▶ [Questions about shape properties]:
.....

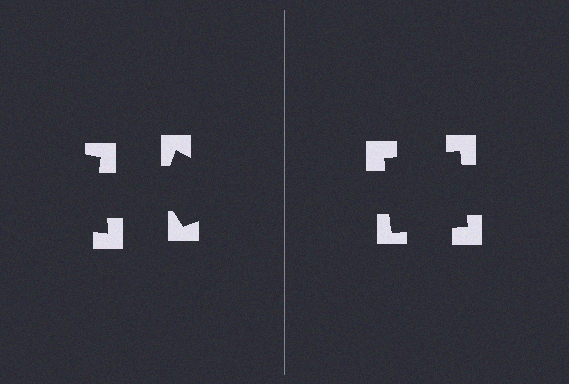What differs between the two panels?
The notched squares are positioned identically on both sides; only the wedge orientations differ. On the right they align to a square; on the left they are misaligned.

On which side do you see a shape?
An illusory square appears on the right side. On the left side the wedge cuts are rotated, so no coherent shape forms.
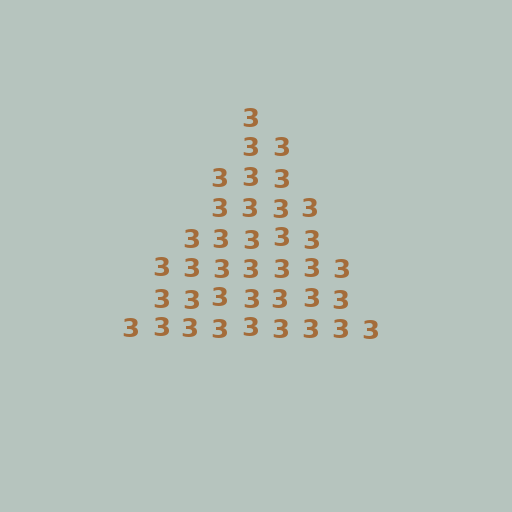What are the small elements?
The small elements are digit 3's.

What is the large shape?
The large shape is a triangle.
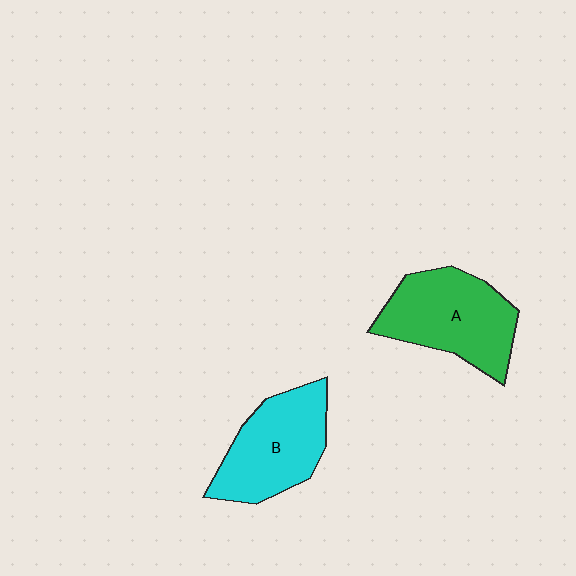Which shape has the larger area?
Shape A (green).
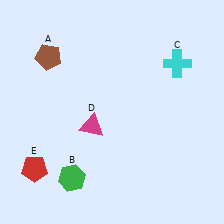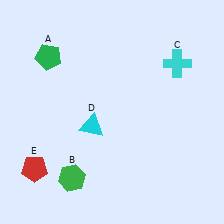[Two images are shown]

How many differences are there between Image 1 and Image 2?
There are 2 differences between the two images.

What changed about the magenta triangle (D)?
In Image 1, D is magenta. In Image 2, it changed to cyan.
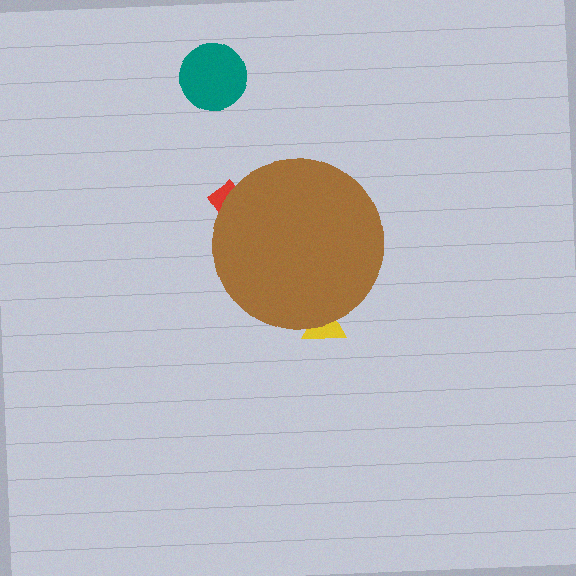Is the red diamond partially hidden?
Yes, the red diamond is partially hidden behind the brown circle.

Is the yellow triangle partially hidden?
Yes, the yellow triangle is partially hidden behind the brown circle.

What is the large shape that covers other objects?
A brown circle.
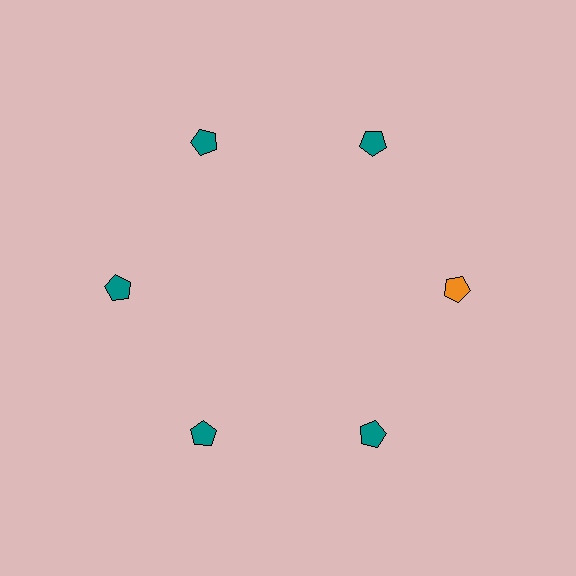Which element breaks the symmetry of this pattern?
The orange pentagon at roughly the 3 o'clock position breaks the symmetry. All other shapes are teal pentagons.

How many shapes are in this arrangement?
There are 6 shapes arranged in a ring pattern.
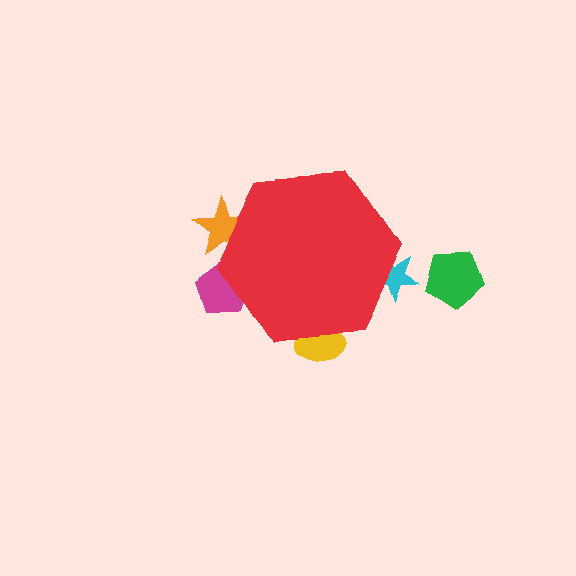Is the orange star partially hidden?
Yes, the orange star is partially hidden behind the red hexagon.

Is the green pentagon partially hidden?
No, the green pentagon is fully visible.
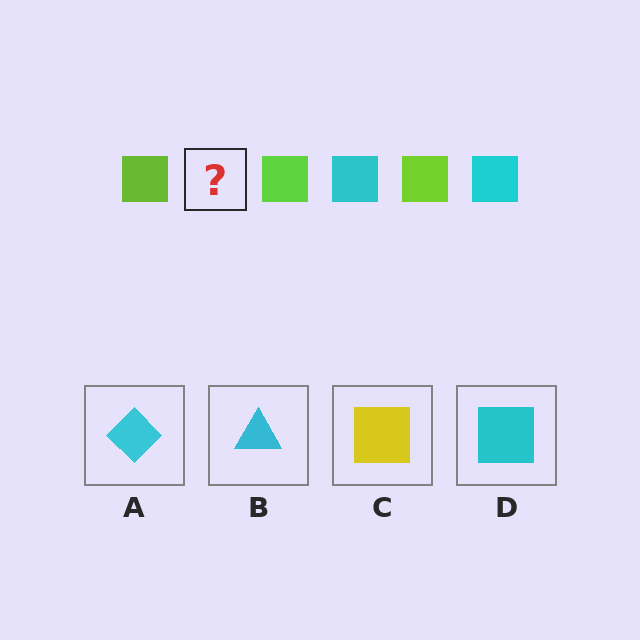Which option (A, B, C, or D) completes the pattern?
D.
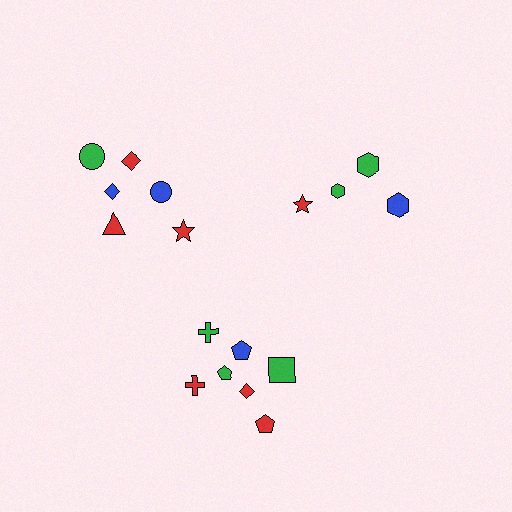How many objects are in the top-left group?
There are 6 objects.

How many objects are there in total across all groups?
There are 17 objects.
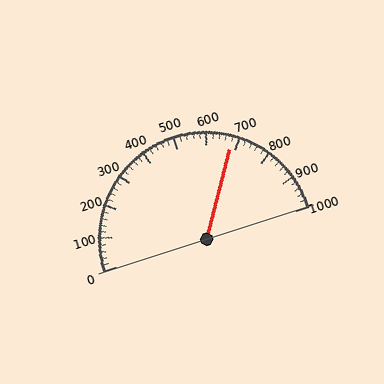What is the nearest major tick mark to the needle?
The nearest major tick mark is 700.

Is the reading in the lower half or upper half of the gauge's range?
The reading is in the upper half of the range (0 to 1000).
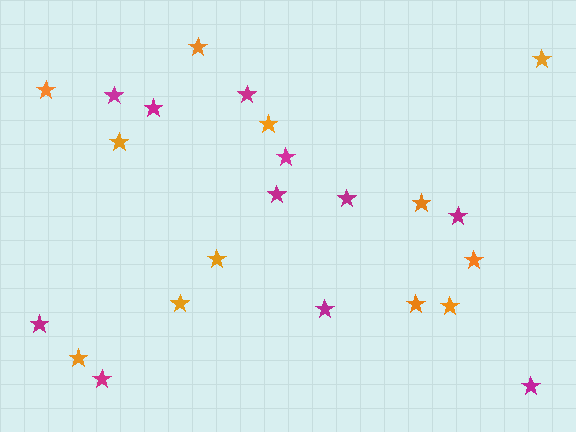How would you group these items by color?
There are 2 groups: one group of orange stars (12) and one group of magenta stars (11).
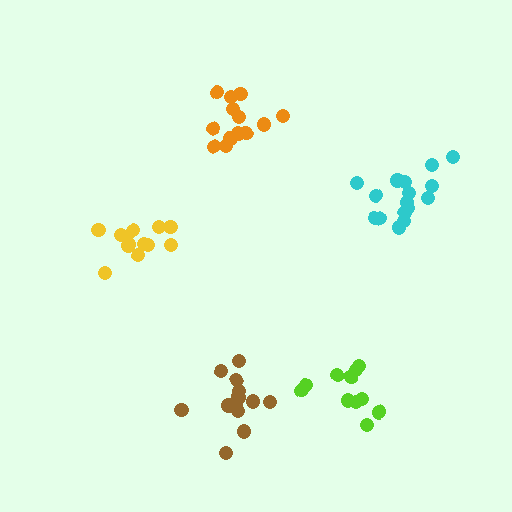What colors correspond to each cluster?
The clusters are colored: orange, yellow, lime, cyan, brown.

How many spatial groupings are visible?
There are 5 spatial groupings.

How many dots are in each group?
Group 1: 13 dots, Group 2: 13 dots, Group 3: 11 dots, Group 4: 16 dots, Group 5: 14 dots (67 total).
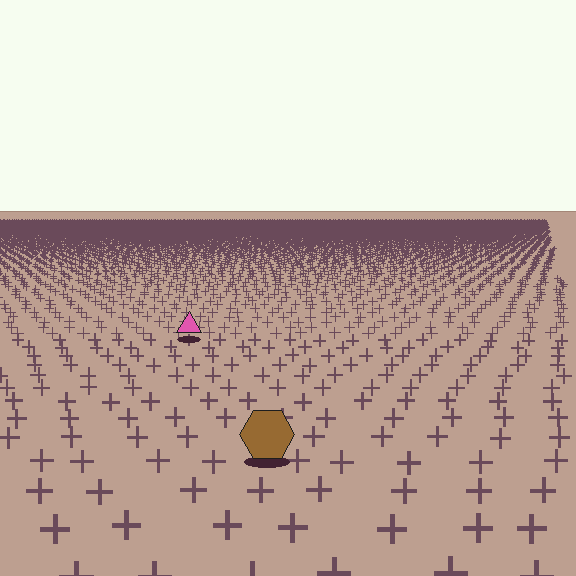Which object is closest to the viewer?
The brown hexagon is closest. The texture marks near it are larger and more spread out.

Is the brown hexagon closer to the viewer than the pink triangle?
Yes. The brown hexagon is closer — you can tell from the texture gradient: the ground texture is coarser near it.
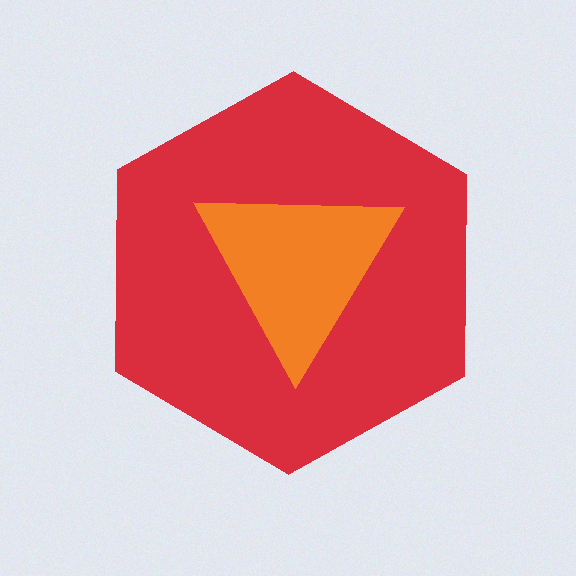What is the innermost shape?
The orange triangle.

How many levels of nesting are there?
2.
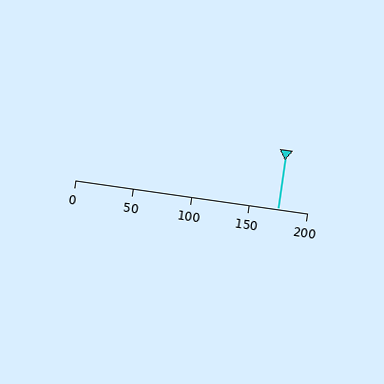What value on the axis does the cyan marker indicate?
The marker indicates approximately 175.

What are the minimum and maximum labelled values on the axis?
The axis runs from 0 to 200.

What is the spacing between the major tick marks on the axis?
The major ticks are spaced 50 apart.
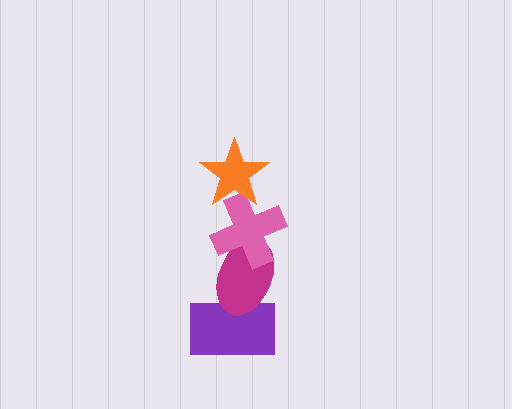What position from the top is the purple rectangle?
The purple rectangle is 4th from the top.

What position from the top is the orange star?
The orange star is 1st from the top.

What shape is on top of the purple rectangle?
The magenta ellipse is on top of the purple rectangle.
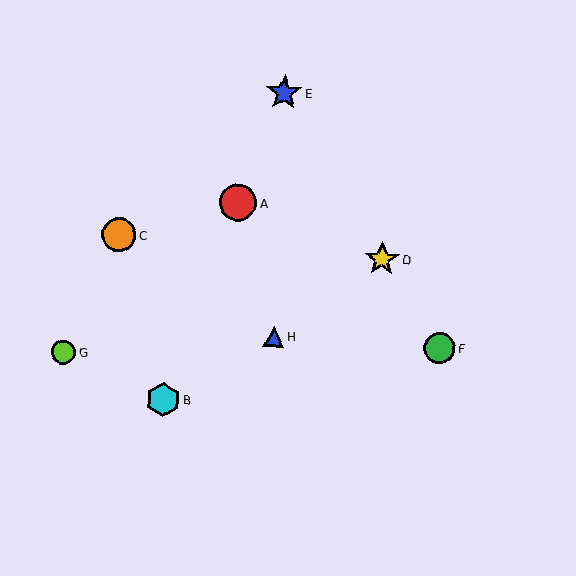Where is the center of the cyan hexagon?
The center of the cyan hexagon is at (163, 400).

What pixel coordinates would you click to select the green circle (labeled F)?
Click at (440, 348) to select the green circle F.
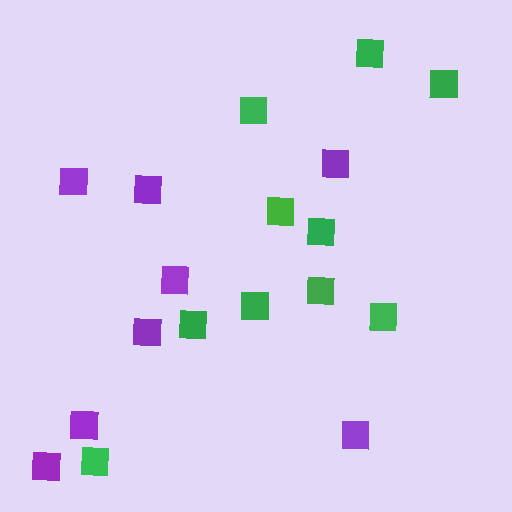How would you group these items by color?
There are 2 groups: one group of green squares (10) and one group of purple squares (8).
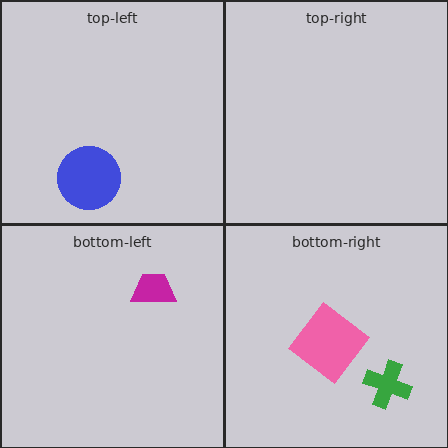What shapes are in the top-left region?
The blue circle.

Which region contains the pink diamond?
The bottom-right region.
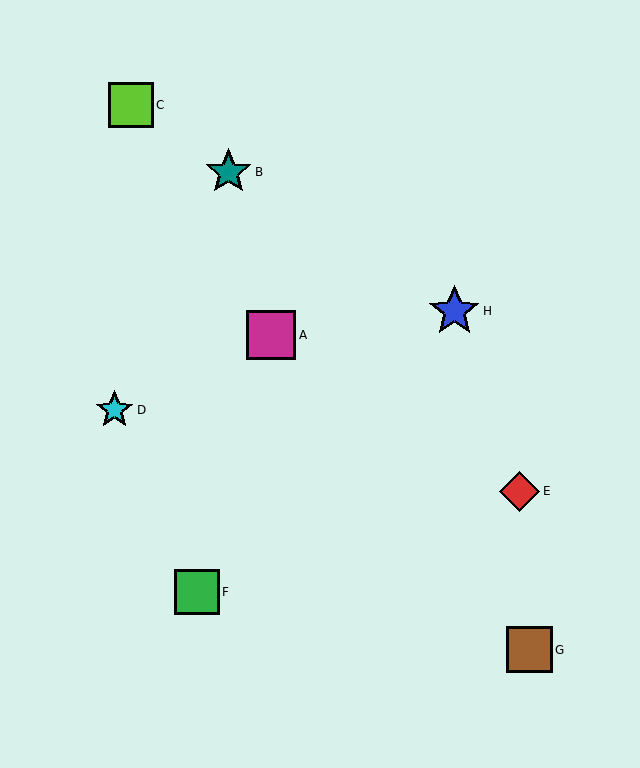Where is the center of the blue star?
The center of the blue star is at (454, 311).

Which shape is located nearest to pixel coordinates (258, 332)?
The magenta square (labeled A) at (271, 335) is nearest to that location.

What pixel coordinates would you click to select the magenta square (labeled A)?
Click at (271, 335) to select the magenta square A.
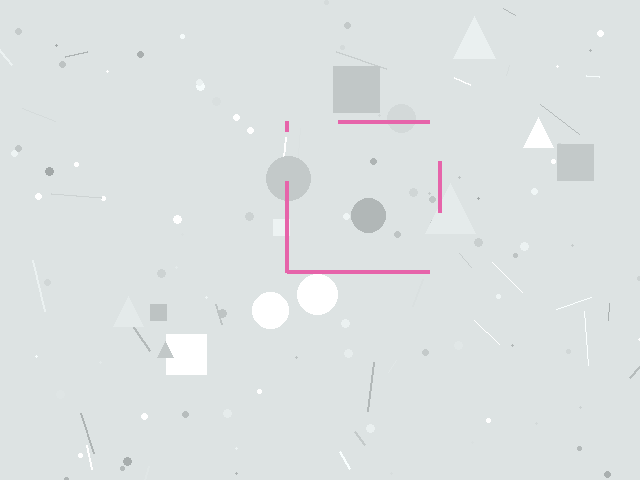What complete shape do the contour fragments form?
The contour fragments form a square.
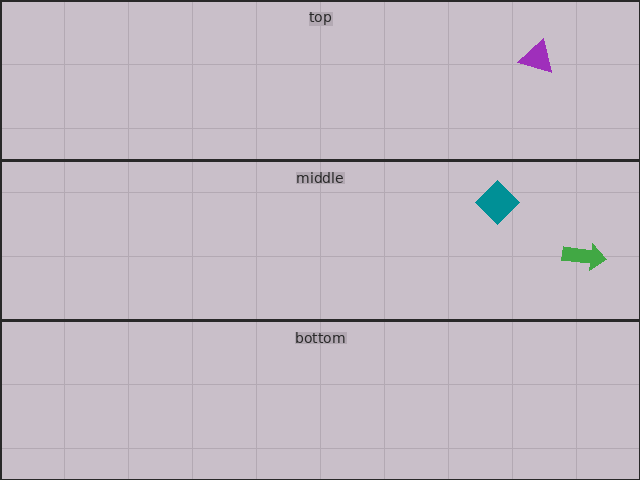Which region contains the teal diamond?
The middle region.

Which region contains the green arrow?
The middle region.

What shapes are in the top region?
The purple triangle.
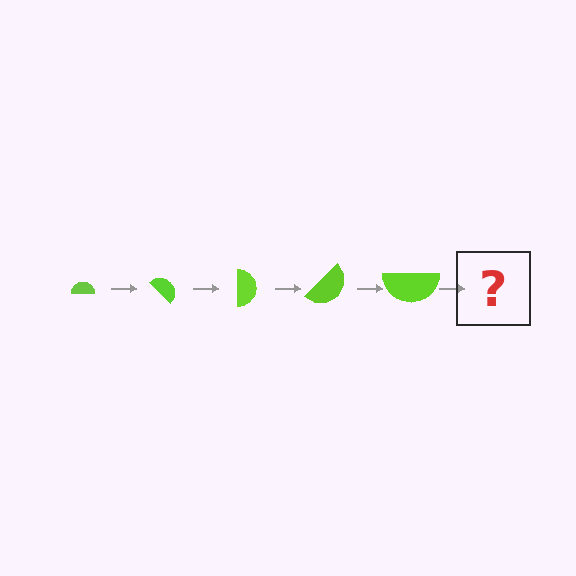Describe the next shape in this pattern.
It should be a semicircle, larger than the previous one and rotated 225 degrees clockwise from the start.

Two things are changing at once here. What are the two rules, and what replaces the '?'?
The two rules are that the semicircle grows larger each step and it rotates 45 degrees clockwise each step. The '?' should be a semicircle, larger than the previous one and rotated 225 degrees clockwise from the start.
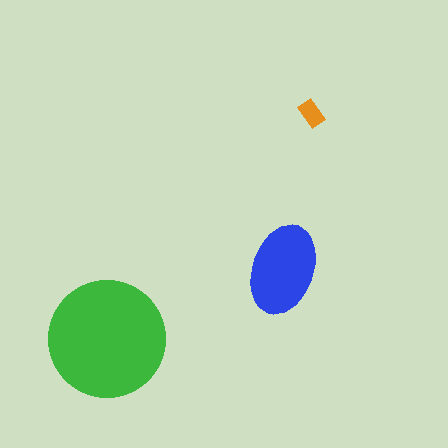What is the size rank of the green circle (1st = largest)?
1st.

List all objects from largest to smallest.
The green circle, the blue ellipse, the orange rectangle.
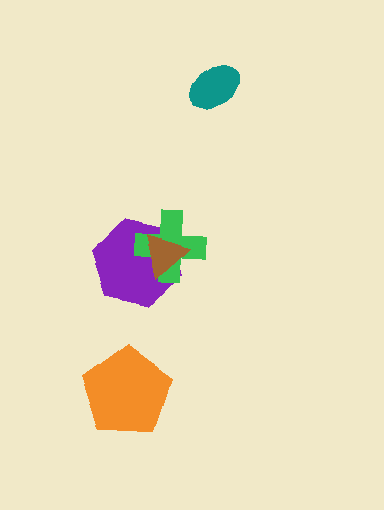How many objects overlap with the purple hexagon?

.....

Produce an exact copy of each line of data, skipping embedded images.

▶ [Result for this exercise]:
What differs between the two panels?
The notched squares are positioned identically on both sides; only the wedge orientations differ. On the right they align to a square; on the left they are misaligned.

On which side do you see a shape?
An illusory square appears on the right side. On the left side the wedge cuts are rotated, so no coherent shape forms.
What are the small elements?
The small elements are digit 3's.

What is the large shape?
The large shape is a triangle.
Which shape has the larger area?
Shape A (green).
[Two images are shown]

How many differences are there between Image 1 and Image 2?
There are 2 differences between the two images.

What changed about the magenta triangle (D)?
In Image 1, D is magenta. In Image 2, it changed to cyan.
Is the red diamond partially hidden?
Yes, the red diamond is partially hidden behind the brown circle.

Is the yellow triangle partially hidden?
Yes, the yellow triangle is partially hidden behind the brown circle.

What is the large shape that covers other objects?
A brown circle.
Which element breaks the symmetry of this pattern?
The orange pentagon at roughly the 3 o'clock position breaks the symmetry. All other shapes are teal pentagons.

How many shapes are in this arrangement?
There are 6 shapes arranged in a ring pattern.
Is the orange star partially hidden?
Yes, the orange star is partially hidden behind the red hexagon.

Is the green pentagon partially hidden?
No, the green pentagon is fully visible.
Which option (A, B, C, or D) completes the pattern?
D.
How many objects are in the top-left group?
There are 6 objects.

How many objects are there in total across all groups?
There are 17 objects.
What is the nearest major tick mark to the needle?
The nearest major tick mark is 700.

Is the reading in the lower half or upper half of the gauge's range?
The reading is in the upper half of the range (0 to 1000).
How would you group these items by color?
There are 2 groups: one group of orange stars (12) and one group of magenta stars (11).
What colors correspond to each cluster?
The clusters are colored: orange, yellow, lime, cyan, brown.

How many spatial groupings are visible?
There are 5 spatial groupings.

How many dots are in each group?
Group 1: 13 dots, Group 2: 13 dots, Group 3: 11 dots, Group 4: 16 dots, Group 5: 14 dots (67 total).
Which object is closest to the viewer?
The brown hexagon is closest. The texture marks near it are larger and more spread out.

Is the brown hexagon closer to the viewer than the pink triangle?
Yes. The brown hexagon is closer — you can tell from the texture gradient: the ground texture is coarser near it.
What is the innermost shape?
The orange triangle.

How many levels of nesting are there?
2.
What value on the axis does the cyan marker indicate?
The marker indicates approximately 175.

What are the minimum and maximum labelled values on the axis?
The axis runs from 0 to 200.

What is the spacing between the major tick marks on the axis?
The major ticks are spaced 50 apart.
What position from the top is the purple rectangle?
The purple rectangle is 4th from the top.

What position from the top is the orange star?
The orange star is 1st from the top.

What shape is on top of the purple rectangle?
The magenta ellipse is on top of the purple rectangle.
Where is the center of the cyan hexagon?
The center of the cyan hexagon is at (163, 400).

What pixel coordinates would you click to select the green circle (labeled F)?
Click at (440, 348) to select the green circle F.
How would you group these items by color?
There are 2 groups: one group of green squares (10) and one group of purple squares (8).
What shapes are in the top-left region?
The blue circle.

Which region contains the pink diamond?
The bottom-right region.
Where is the center of the blue star?
The center of the blue star is at (454, 311).

Which shape is located nearest to pixel coordinates (258, 332)?
The magenta square (labeled A) at (271, 335) is nearest to that location.

What pixel coordinates would you click to select the magenta square (labeled A)?
Click at (271, 335) to select the magenta square A.
What complete shape do the contour fragments form?
The contour fragments form a square.
Which region contains the teal diamond?
The middle region.

Which region contains the green arrow?
The middle region.

What shapes are in the top region?
The purple triangle.
Describe the next shape in this pattern.
It should be a semicircle, larger than the previous one and rotated 225 degrees clockwise from the start.

Two things are changing at once here. What are the two rules, and what replaces the '?'?
The two rules are that the semicircle grows larger each step and it rotates 45 degrees clockwise each step. The '?' should be a semicircle, larger than the previous one and rotated 225 degrees clockwise from the start.
What is the size rank of the green circle (1st = largest)?
1st.

List all objects from largest to smallest.
The green circle, the blue ellipse, the orange rectangle.
How many objects overlap with the purple hexagon?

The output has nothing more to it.